Reproduce, please, the span of lines beginning at the line with "How many yellow" and ending at the line with "Is the teal diamond partially hidden?", inclusive, minus any pictures.

(Dataset entries)
===

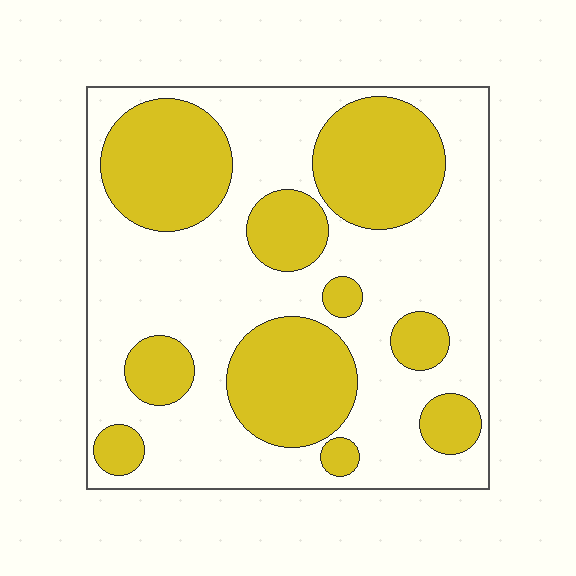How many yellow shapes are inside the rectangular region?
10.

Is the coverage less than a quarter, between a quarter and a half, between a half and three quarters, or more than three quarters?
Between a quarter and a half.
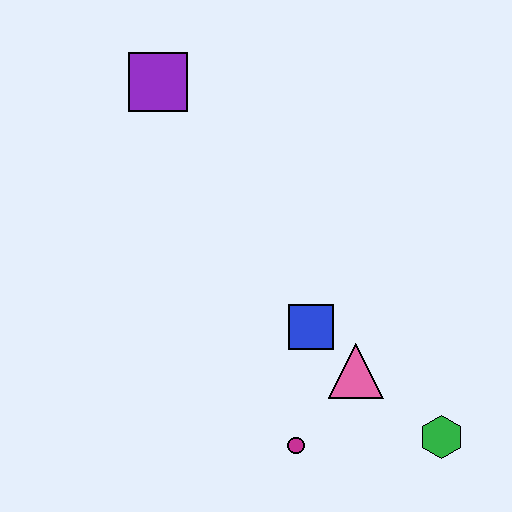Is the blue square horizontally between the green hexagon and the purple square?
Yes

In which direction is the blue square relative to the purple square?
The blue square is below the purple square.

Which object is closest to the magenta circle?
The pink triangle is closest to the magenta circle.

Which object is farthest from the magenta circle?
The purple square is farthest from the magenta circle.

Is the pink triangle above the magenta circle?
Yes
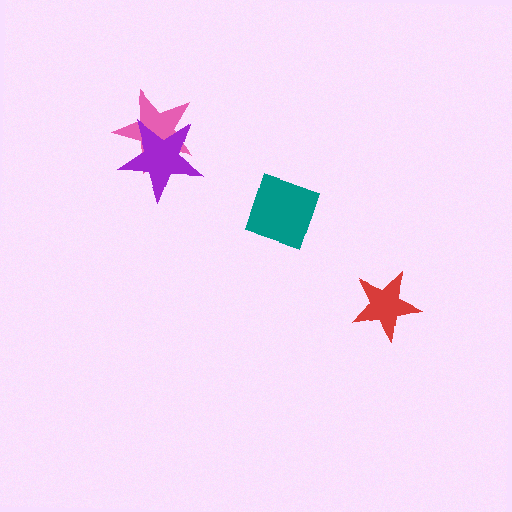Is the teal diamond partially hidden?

===

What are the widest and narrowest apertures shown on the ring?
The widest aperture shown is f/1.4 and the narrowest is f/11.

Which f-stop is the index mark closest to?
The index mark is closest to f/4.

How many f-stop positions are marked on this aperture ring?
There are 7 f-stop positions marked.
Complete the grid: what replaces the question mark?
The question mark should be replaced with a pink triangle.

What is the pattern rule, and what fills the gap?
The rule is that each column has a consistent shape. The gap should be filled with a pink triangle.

===

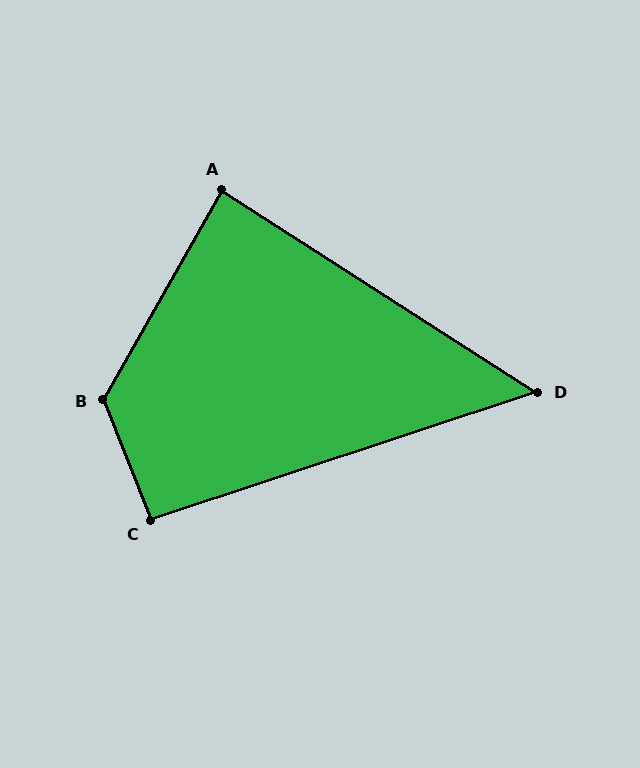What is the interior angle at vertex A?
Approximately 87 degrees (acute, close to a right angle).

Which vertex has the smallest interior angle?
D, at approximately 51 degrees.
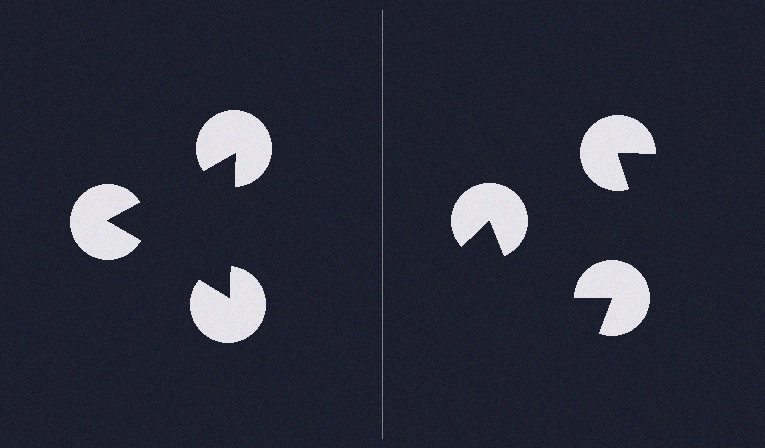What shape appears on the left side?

===

## SOLUTION TO THE EXERCISE
How many yellow shapes are inside the rectangular region?
10.

Is the coverage less than a quarter, between a quarter and a half, between a half and three quarters, or more than three quarters?
Between a quarter and a half.
Is the blue square horizontally between the green hexagon and the purple square?
Yes

In which direction is the blue square relative to the purple square?
The blue square is below the purple square.

Which object is closest to the magenta circle?
The pink triangle is closest to the magenta circle.

Which object is farthest from the magenta circle?
The purple square is farthest from the magenta circle.

Is the pink triangle above the magenta circle?
Yes
Is the teal diamond partially hidden?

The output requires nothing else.